### Stored records

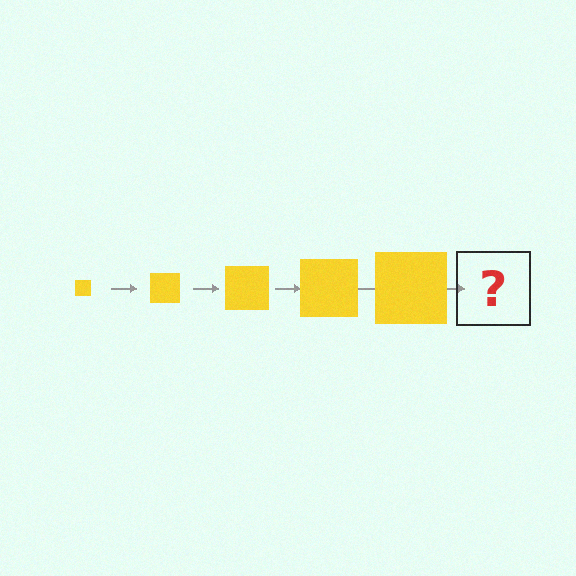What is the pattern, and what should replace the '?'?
The pattern is that the square gets progressively larger each step. The '?' should be a yellow square, larger than the previous one.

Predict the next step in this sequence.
The next step is a yellow square, larger than the previous one.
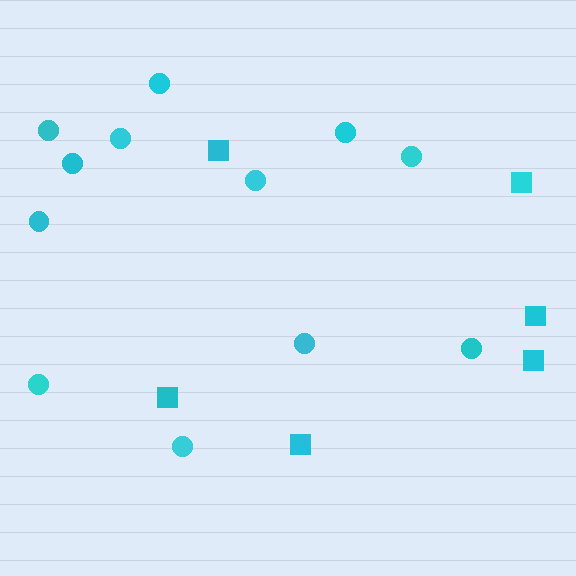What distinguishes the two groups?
There are 2 groups: one group of circles (12) and one group of squares (6).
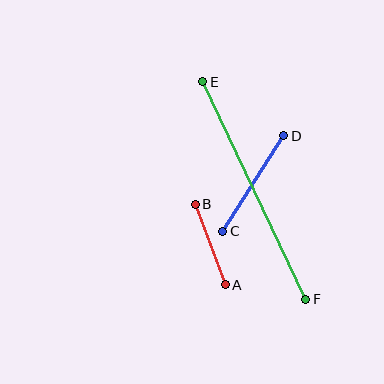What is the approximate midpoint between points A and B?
The midpoint is at approximately (210, 245) pixels.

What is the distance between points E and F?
The distance is approximately 240 pixels.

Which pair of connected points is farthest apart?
Points E and F are farthest apart.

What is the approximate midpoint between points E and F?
The midpoint is at approximately (254, 190) pixels.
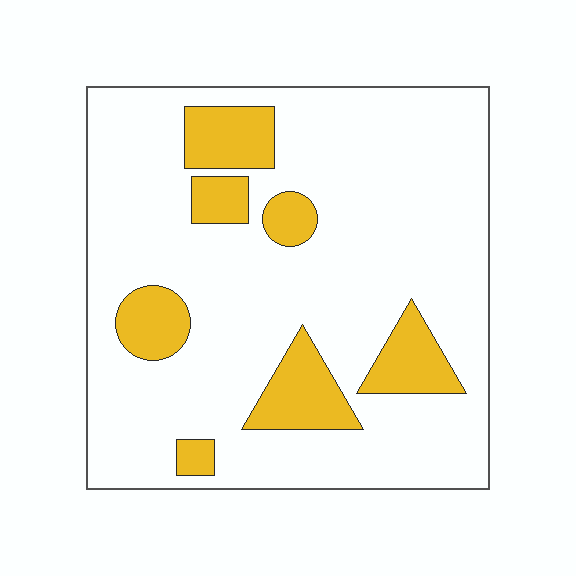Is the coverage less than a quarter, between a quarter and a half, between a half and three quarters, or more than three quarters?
Less than a quarter.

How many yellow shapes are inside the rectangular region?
7.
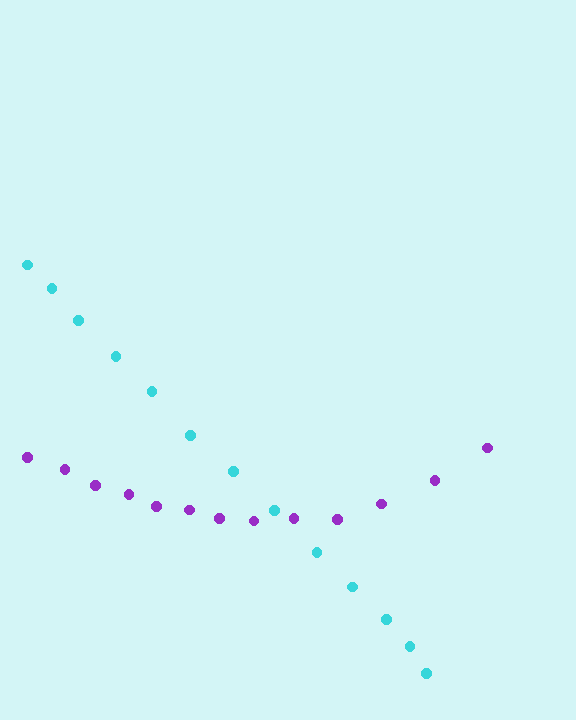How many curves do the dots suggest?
There are 2 distinct paths.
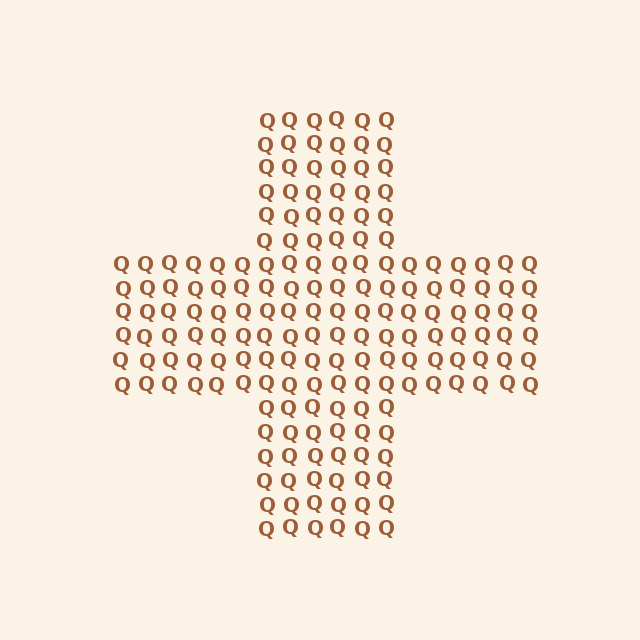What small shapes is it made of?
It is made of small letter Q's.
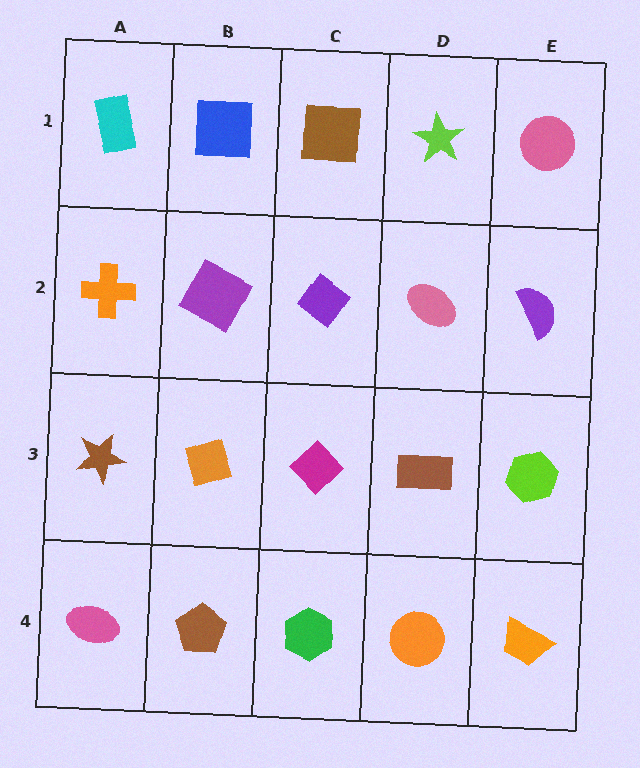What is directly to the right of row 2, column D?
A purple semicircle.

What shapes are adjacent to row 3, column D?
A pink ellipse (row 2, column D), an orange circle (row 4, column D), a magenta diamond (row 3, column C), a lime hexagon (row 3, column E).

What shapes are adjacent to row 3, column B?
A purple square (row 2, column B), a brown pentagon (row 4, column B), a brown star (row 3, column A), a magenta diamond (row 3, column C).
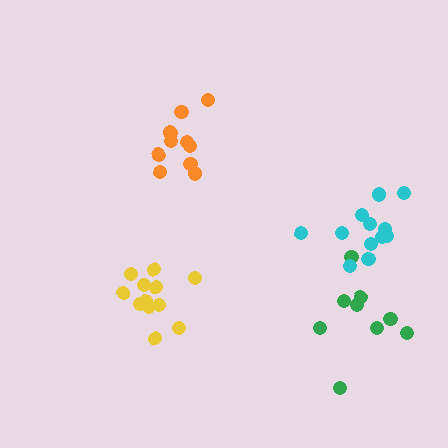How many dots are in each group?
Group 1: 9 dots, Group 2: 12 dots, Group 3: 12 dots, Group 4: 12 dots (45 total).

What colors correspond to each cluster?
The clusters are colored: green, cyan, orange, yellow.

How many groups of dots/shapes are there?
There are 4 groups.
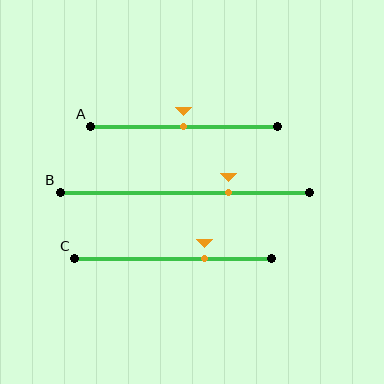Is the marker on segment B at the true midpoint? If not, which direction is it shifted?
No, the marker on segment B is shifted to the right by about 18% of the segment length.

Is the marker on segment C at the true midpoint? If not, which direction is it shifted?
No, the marker on segment C is shifted to the right by about 16% of the segment length.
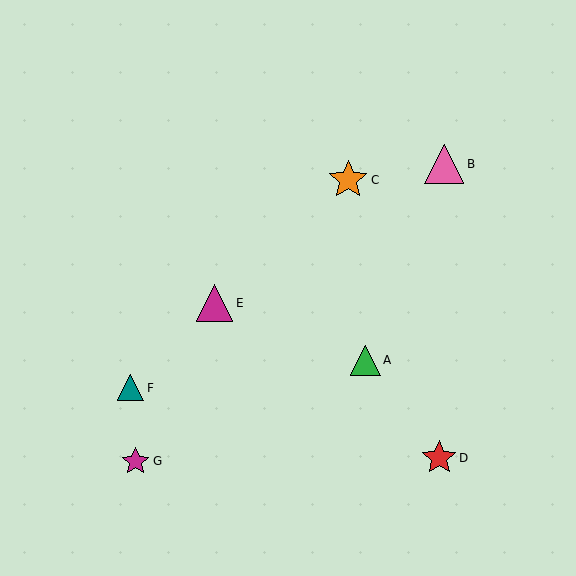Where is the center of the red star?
The center of the red star is at (439, 458).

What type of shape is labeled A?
Shape A is a green triangle.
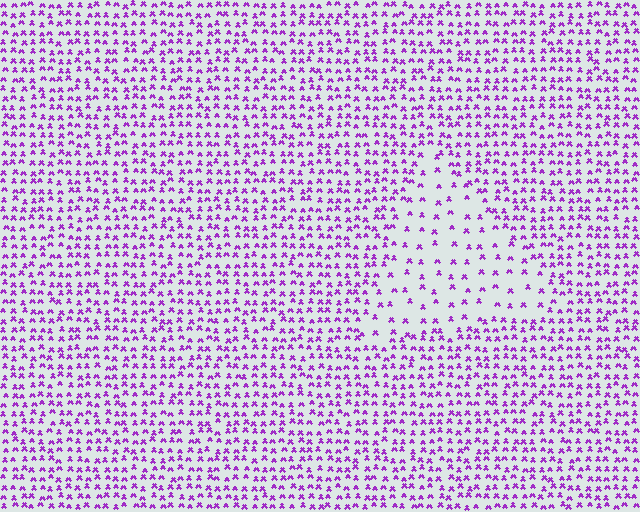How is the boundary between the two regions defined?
The boundary is defined by a change in element density (approximately 2.5x ratio). All elements are the same color, size, and shape.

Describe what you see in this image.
The image contains small purple elements arranged at two different densities. A triangle-shaped region is visible where the elements are less densely packed than the surrounding area.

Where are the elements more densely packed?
The elements are more densely packed outside the triangle boundary.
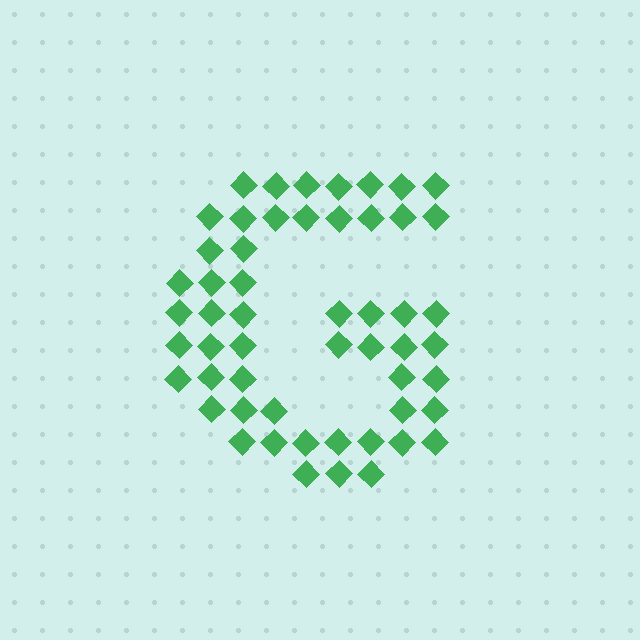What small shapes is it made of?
It is made of small diamonds.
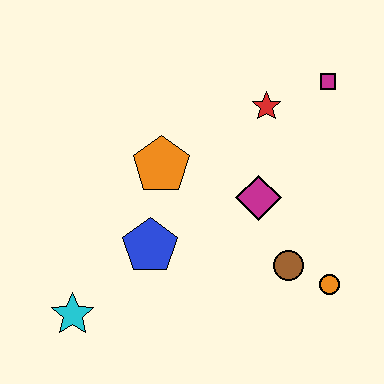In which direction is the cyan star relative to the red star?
The cyan star is below the red star.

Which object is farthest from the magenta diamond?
The cyan star is farthest from the magenta diamond.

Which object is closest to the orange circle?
The brown circle is closest to the orange circle.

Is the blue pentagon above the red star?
No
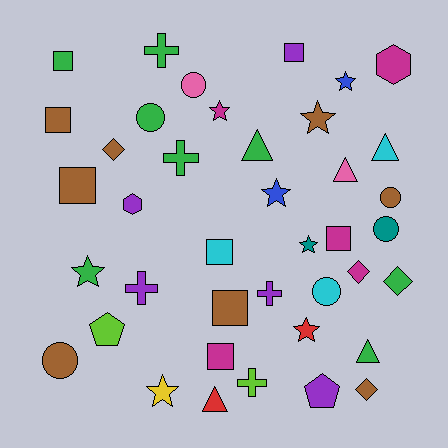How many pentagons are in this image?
There are 2 pentagons.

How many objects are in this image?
There are 40 objects.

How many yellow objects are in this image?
There is 1 yellow object.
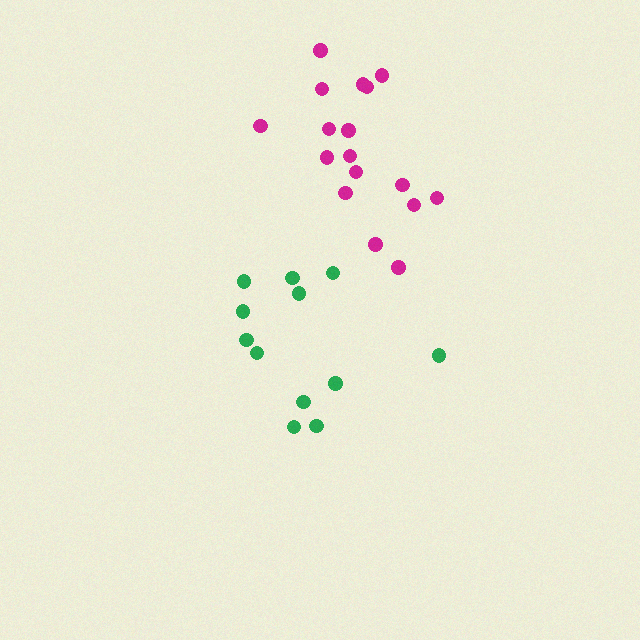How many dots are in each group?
Group 1: 12 dots, Group 2: 17 dots (29 total).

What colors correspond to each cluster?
The clusters are colored: green, magenta.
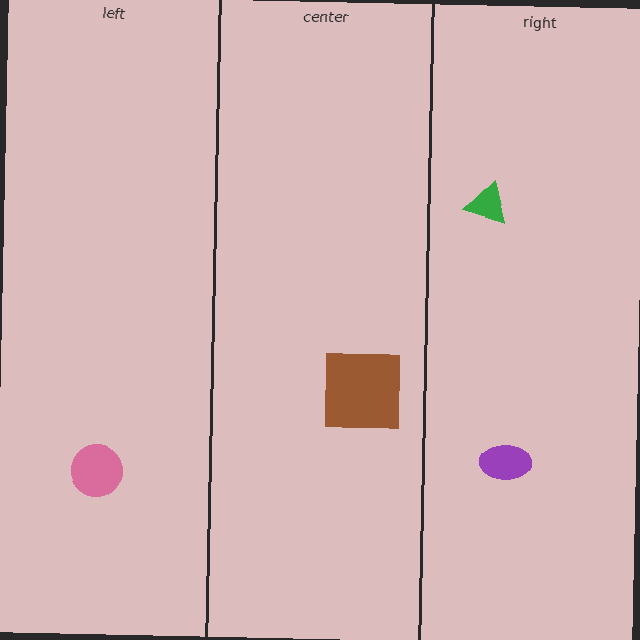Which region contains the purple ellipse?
The right region.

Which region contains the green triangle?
The right region.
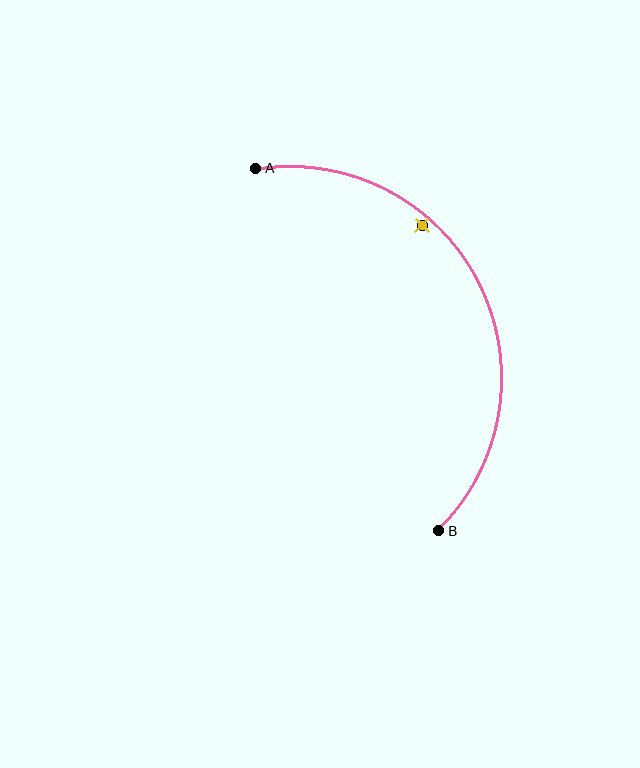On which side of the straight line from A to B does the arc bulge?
The arc bulges to the right of the straight line connecting A and B.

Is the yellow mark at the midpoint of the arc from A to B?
No — the yellow mark does not lie on the arc at all. It sits slightly inside the curve.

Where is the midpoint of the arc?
The arc midpoint is the point on the curve farthest from the straight line joining A and B. It sits to the right of that line.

### Request
Copy everything in the records above except the pictures, exactly as written.

### The reply
What is the pattern, and what should replace the '?'?
The pattern is that the square gets progressively larger each step. The '?' should be a yellow square, larger than the previous one.

Predict the next step in this sequence.
The next step is a yellow square, larger than the previous one.
What distinguishes the two groups?
There are 2 groups: one group of circles (12) and one group of squares (6).
What is the approximate midpoint between points A and B?
The midpoint is at approximately (210, 245) pixels.

What is the distance between points E and F?
The distance is approximately 240 pixels.

Which pair of connected points is farthest apart?
Points E and F are farthest apart.

What is the approximate midpoint between points E and F?
The midpoint is at approximately (254, 190) pixels.
Is the coverage less than a quarter, between a quarter and a half, between a half and three quarters, or more than three quarters?
Less than a quarter.

How many yellow shapes are inside the rectangular region?
7.
How many curves do the dots suggest?
There are 2 distinct paths.
What small shapes is it made of?
It is made of small letter Q's.
What is directly to the right of row 2, column D?
A purple semicircle.

What shapes are adjacent to row 3, column D?
A pink ellipse (row 2, column D), an orange circle (row 4, column D), a magenta diamond (row 3, column C), a lime hexagon (row 3, column E).

What shapes are adjacent to row 3, column B?
A purple square (row 2, column B), a brown pentagon (row 4, column B), a brown star (row 3, column A), a magenta diamond (row 3, column C).
How many dots are in each group?
Group 1: 9 dots, Group 2: 12 dots, Group 3: 12 dots, Group 4: 12 dots (45 total).

What colors correspond to each cluster?
The clusters are colored: green, cyan, orange, yellow.

How many groups of dots/shapes are there?
There are 4 groups.
Is the marker on segment B at the true midpoint? If not, which direction is it shifted?
No, the marker on segment B is shifted to the right by about 18% of the segment length.

Is the marker on segment C at the true midpoint? If not, which direction is it shifted?
No, the marker on segment C is shifted to the right by about 16% of the segment length.
Where is the center of the red star?
The center of the red star is at (439, 458).

What type of shape is labeled A?
Shape A is a green triangle.
How is the boundary between the two regions defined?
The boundary is defined by a change in element density (approximately 2.5x ratio). All elements are the same color, size, and shape.

Describe what you see in this image.
The image contains small purple elements arranged at two different densities. A triangle-shaped region is visible where the elements are less densely packed than the surrounding area.

Where are the elements more densely packed?
The elements are more densely packed outside the triangle boundary.
What small shapes is it made of?
It is made of small diamonds.
In which direction is the cyan star relative to the red star?
The cyan star is below the red star.

Which object is farthest from the magenta diamond?
The cyan star is farthest from the magenta diamond.

Which object is closest to the orange circle?
The brown circle is closest to the orange circle.

Is the blue pentagon above the red star?
No
How many pentagons are in this image?
There are 2 pentagons.

How many objects are in this image?
There are 40 objects.

How many yellow objects are in this image?
There is 1 yellow object.
How many dots are in each group?
Group 1: 12 dots, Group 2: 17 dots (29 total).

What colors correspond to each cluster?
The clusters are colored: green, magenta.
Which region contains the purple ellipse?
The right region.

Which region contains the green triangle?
The right region.
On which side of the straight line from A to B does the arc bulge?
The arc bulges to the right of the straight line connecting A and B.

Is the yellow mark at the midpoint of the arc from A to B?
No — the yellow mark does not lie on the arc at all. It sits slightly inside the curve.

Where is the midpoint of the arc?
The arc midpoint is the point on the curve farthest from the straight line joining A and B. It sits to the right of that line.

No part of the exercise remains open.